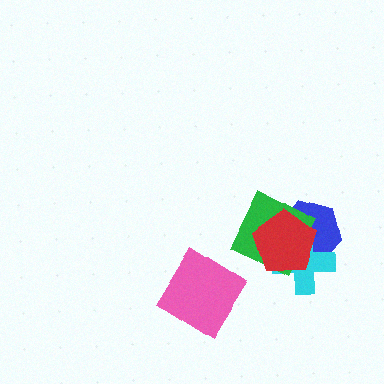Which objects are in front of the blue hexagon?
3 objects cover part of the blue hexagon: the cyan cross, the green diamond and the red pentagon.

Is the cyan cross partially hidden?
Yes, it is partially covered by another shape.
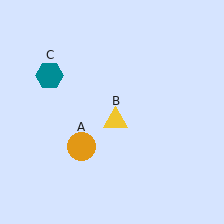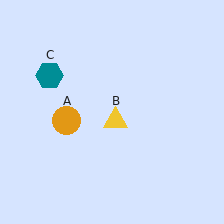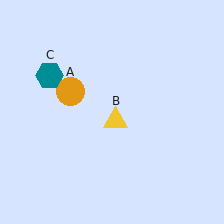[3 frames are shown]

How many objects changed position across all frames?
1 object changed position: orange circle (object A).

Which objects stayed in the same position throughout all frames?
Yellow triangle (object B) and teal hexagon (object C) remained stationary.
• • •
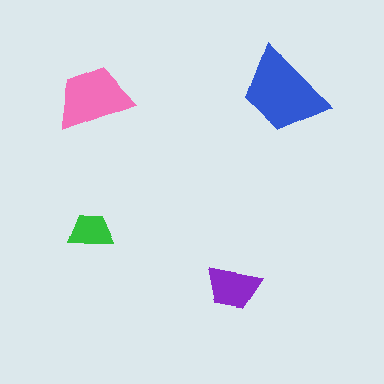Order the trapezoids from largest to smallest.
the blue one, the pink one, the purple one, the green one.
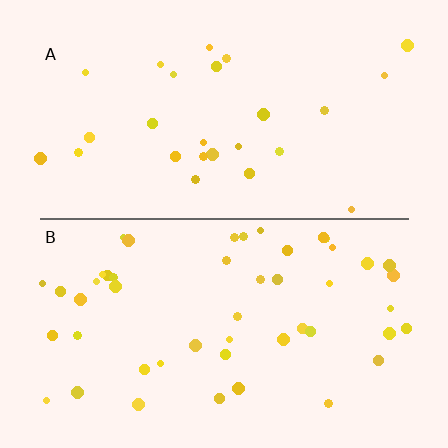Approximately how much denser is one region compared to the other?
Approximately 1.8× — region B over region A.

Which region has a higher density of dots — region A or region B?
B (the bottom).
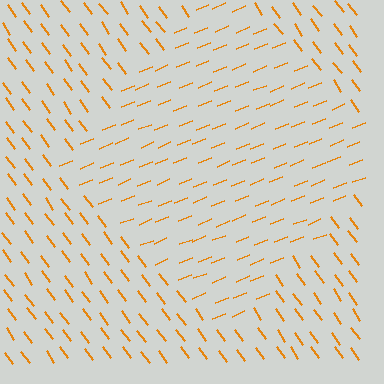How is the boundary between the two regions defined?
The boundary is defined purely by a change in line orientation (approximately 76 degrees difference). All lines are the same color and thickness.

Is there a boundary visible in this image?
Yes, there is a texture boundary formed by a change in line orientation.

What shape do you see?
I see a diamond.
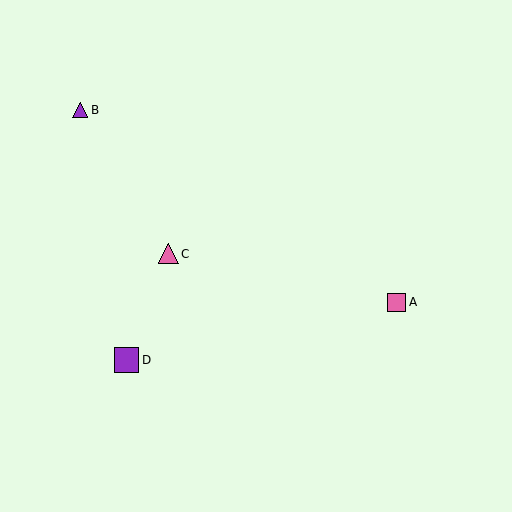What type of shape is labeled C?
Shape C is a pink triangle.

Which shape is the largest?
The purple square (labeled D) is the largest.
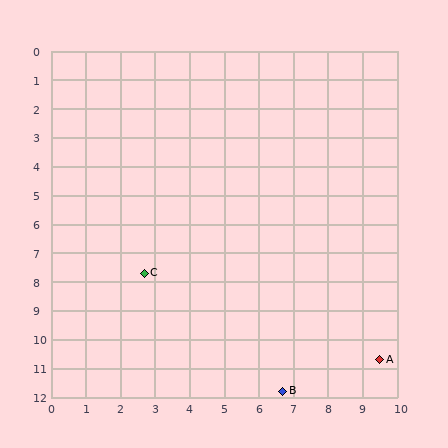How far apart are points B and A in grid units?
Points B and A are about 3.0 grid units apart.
• • •
* **What you need to do**: Extract, without any images, the part of the material above that opens with the line containing "Which objects are" and closes with the line containing "[3 frames are shown]", both lines included.

* **Result of the exercise**:
Which objects are in front of the blue hexagon?
3 objects cover part of the blue hexagon: the cyan cross, the green diamond and the red pentagon.

Is the cyan cross partially hidden?
Yes, it is partially covered by another shape.
[3 frames are shown]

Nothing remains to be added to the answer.